_The problem_
Give back each entry unchanged, minus pictures.

+---+

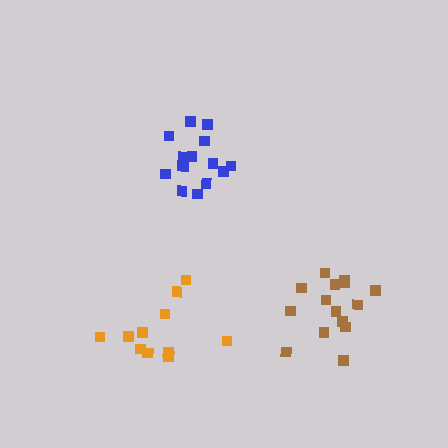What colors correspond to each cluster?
The clusters are colored: blue, orange, brown.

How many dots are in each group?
Group 1: 15 dots, Group 2: 11 dots, Group 3: 15 dots (41 total).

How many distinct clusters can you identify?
There are 3 distinct clusters.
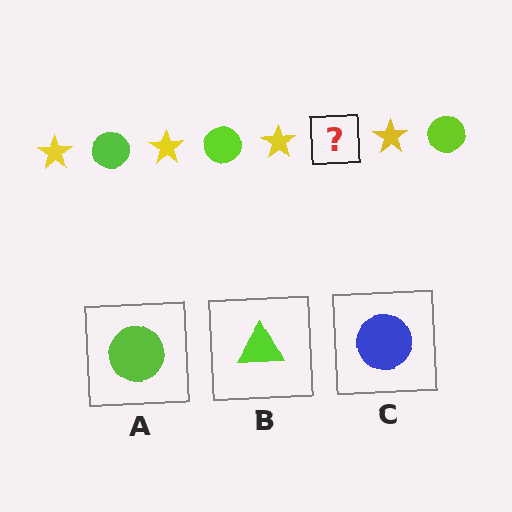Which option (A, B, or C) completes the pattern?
A.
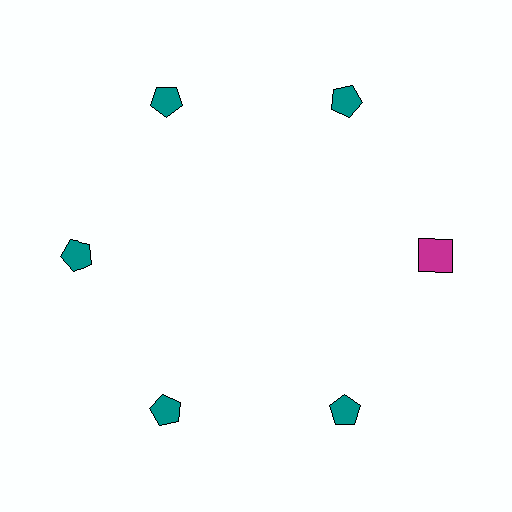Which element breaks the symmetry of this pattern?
The magenta square at roughly the 3 o'clock position breaks the symmetry. All other shapes are teal pentagons.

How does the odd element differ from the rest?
It differs in both color (magenta instead of teal) and shape (square instead of pentagon).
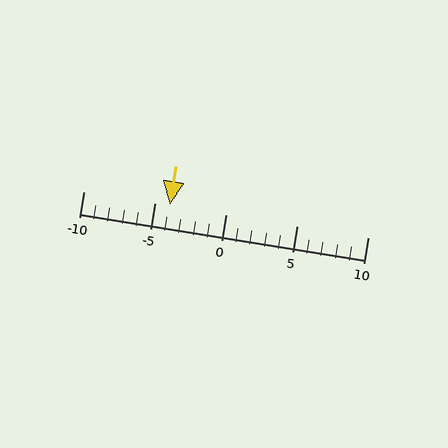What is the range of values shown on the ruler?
The ruler shows values from -10 to 10.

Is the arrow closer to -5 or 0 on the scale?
The arrow is closer to -5.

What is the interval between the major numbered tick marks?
The major tick marks are spaced 5 units apart.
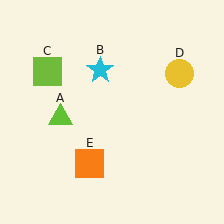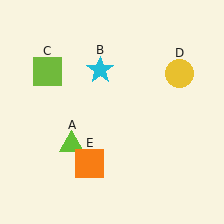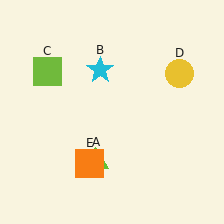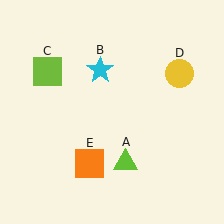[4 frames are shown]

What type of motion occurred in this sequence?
The lime triangle (object A) rotated counterclockwise around the center of the scene.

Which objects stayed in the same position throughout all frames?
Cyan star (object B) and lime square (object C) and yellow circle (object D) and orange square (object E) remained stationary.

+---+

_Complete answer_
What colors correspond to each cluster?
The clusters are colored: blue, orange, brown.

How many dots are in each group?
Group 1: 15 dots, Group 2: 11 dots, Group 3: 15 dots (41 total).

How many distinct clusters can you identify?
There are 3 distinct clusters.
Which option (A, B, or C) completes the pattern?
A.
Which element breaks the symmetry of this pattern?
The magenta square at roughly the 3 o'clock position breaks the symmetry. All other shapes are teal pentagons.

How does the odd element differ from the rest?
It differs in both color (magenta instead of teal) and shape (square instead of pentagon).
What is the range of values shown on the ruler?
The ruler shows values from -10 to 10.

Is the arrow closer to -5 or 0 on the scale?
The arrow is closer to -5.

What is the interval between the major numbered tick marks?
The major tick marks are spaced 5 units apart.
[4 frames are shown]

What type of motion occurred in this sequence?
The lime triangle (object A) rotated counterclockwise around the center of the scene.

Which objects stayed in the same position throughout all frames?
Cyan star (object B) and lime square (object C) and yellow circle (object D) and orange square (object E) remained stationary.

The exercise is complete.